• Task brief
Exactly repeat the material, dropping only the pictures.

** BEGIN Records provided **

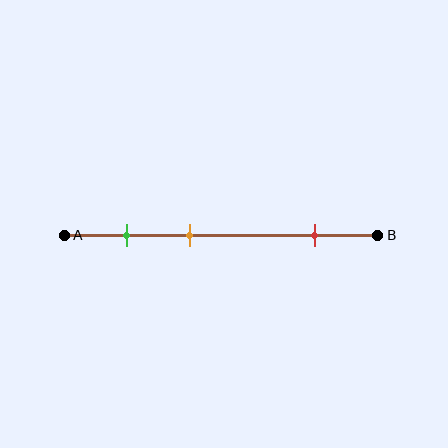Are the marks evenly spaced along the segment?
No, the marks are not evenly spaced.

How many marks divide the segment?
There are 3 marks dividing the segment.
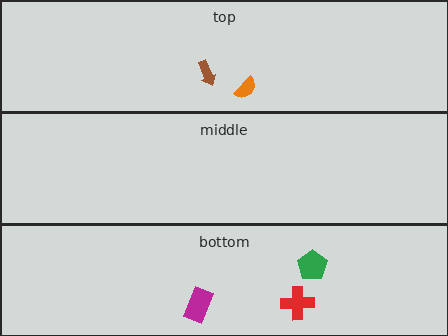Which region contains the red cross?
The bottom region.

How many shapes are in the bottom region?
3.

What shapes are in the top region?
The orange semicircle, the brown arrow.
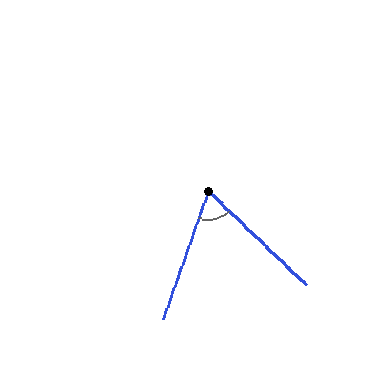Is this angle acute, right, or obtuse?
It is acute.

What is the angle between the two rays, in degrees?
Approximately 65 degrees.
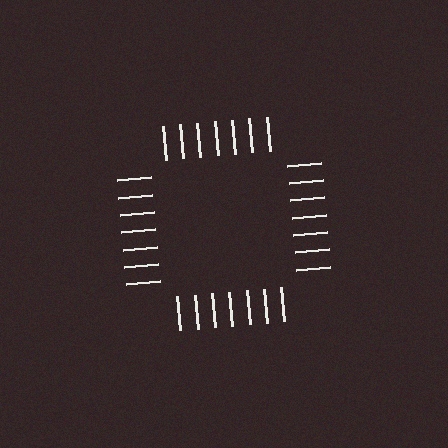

** END Records provided **

• Task solution
Are the marks evenly spaced along the segment?
No, the marks are not evenly spaced.

How many marks divide the segment?
There are 3 marks dividing the segment.
Which region contains the red cross?
The bottom region.

How many shapes are in the bottom region?
3.

What shapes are in the top region?
The orange semicircle, the brown arrow.
Is this angle acute, right, or obtuse?
It is acute.

What is the angle between the two rays, in degrees?
Approximately 65 degrees.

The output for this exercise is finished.